Task objective - In the entries below, find the line with "How many spatial groupings are visible?" and the line with "[3 frames are shown]", then retype both and everything between them exactly. Do not copy the pictures.

Data for processing -
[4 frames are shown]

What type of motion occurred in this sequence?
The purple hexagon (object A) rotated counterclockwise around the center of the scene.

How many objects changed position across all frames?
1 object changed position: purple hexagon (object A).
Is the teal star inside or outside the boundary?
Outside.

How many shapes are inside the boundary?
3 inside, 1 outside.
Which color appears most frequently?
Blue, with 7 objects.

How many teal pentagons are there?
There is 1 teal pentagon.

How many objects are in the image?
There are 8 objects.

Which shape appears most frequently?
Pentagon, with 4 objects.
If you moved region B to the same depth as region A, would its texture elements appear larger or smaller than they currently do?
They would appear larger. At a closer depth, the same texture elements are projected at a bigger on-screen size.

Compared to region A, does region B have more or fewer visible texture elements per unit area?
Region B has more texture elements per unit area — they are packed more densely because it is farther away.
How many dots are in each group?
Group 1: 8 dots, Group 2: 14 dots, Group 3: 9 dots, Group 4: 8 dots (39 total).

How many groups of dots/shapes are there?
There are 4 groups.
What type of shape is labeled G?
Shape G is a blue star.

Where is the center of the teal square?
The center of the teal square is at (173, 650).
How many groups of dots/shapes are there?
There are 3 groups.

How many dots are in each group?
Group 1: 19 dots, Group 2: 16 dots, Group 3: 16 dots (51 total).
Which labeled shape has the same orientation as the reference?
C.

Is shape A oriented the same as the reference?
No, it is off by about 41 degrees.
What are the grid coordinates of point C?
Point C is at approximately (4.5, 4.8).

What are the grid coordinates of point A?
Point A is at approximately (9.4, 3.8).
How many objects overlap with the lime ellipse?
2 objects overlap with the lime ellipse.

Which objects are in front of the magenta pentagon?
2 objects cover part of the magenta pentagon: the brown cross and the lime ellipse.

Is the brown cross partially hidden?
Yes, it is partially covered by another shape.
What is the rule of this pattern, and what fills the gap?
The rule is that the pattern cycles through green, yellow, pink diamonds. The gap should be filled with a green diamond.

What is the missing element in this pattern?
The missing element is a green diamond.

...

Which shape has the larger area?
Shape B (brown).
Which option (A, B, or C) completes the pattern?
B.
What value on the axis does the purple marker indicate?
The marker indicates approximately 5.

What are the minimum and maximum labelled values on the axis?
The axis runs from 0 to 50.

--

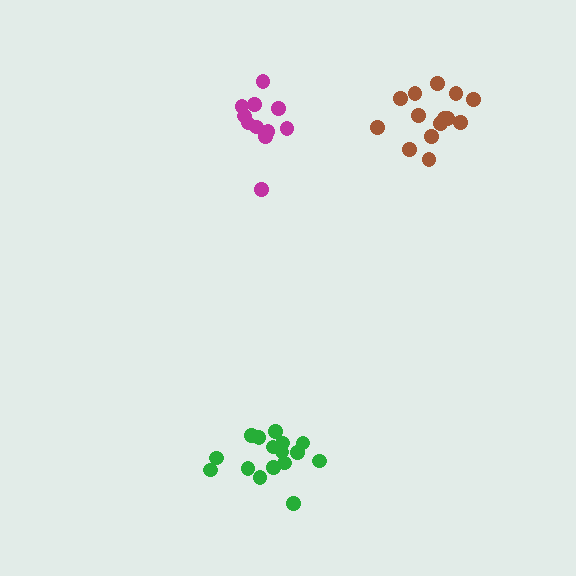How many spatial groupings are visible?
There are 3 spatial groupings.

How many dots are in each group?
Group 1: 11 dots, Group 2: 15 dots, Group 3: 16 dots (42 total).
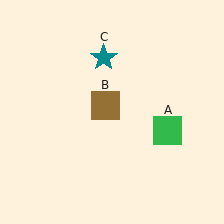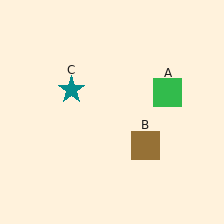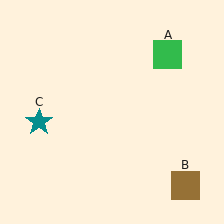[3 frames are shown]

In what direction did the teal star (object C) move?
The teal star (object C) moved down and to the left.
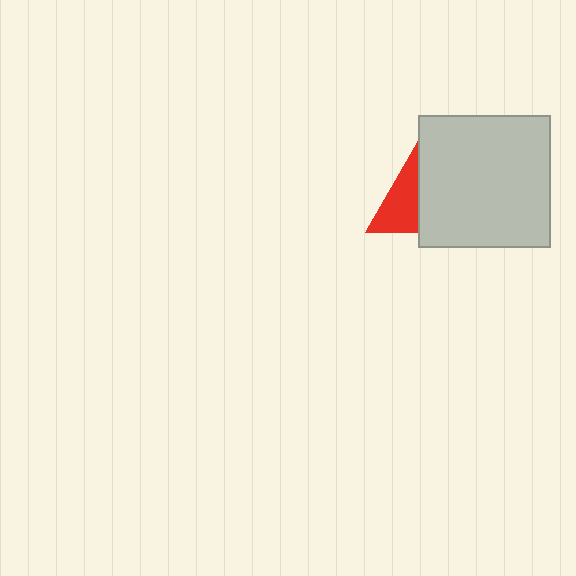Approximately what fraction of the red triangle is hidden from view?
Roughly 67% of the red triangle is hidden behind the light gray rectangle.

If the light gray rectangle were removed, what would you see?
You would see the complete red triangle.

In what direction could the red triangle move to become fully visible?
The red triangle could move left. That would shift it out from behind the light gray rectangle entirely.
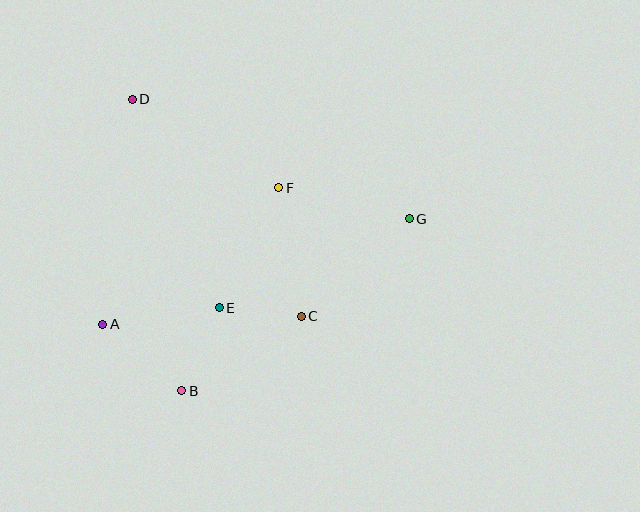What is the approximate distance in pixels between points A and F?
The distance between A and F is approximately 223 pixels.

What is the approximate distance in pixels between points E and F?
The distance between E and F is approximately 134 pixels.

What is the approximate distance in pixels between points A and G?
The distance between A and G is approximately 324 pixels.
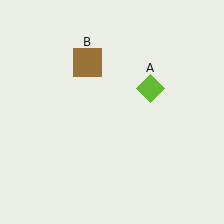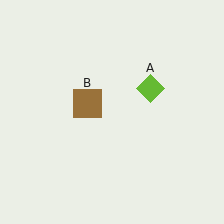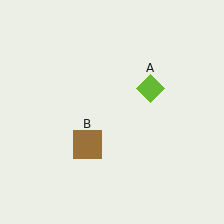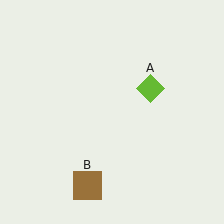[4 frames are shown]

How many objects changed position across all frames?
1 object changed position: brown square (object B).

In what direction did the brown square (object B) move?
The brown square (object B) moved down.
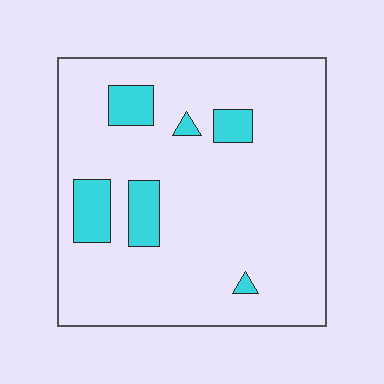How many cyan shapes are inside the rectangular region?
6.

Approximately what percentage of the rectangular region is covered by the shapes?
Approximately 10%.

Task solution -
How many spatial groupings are visible?
There are 3 spatial groupings.

How many dots are in each group?
Group 1: 11 dots, Group 2: 15 dots, Group 3: 16 dots (42 total).
[3 frames are shown]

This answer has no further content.